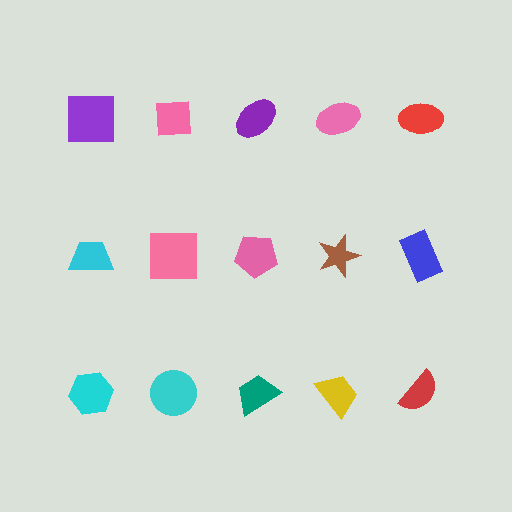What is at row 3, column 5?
A red semicircle.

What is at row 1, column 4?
A pink ellipse.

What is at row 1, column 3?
A purple ellipse.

=-=-=-=-=

**TASK STATEMENT:**
Quote in full the listing given above; the images are to be left out.

**RESPONSE TO THIS EXERCISE:**
What is at row 3, column 5?
A red semicircle.

What is at row 1, column 4?
A pink ellipse.

What is at row 1, column 3?
A purple ellipse.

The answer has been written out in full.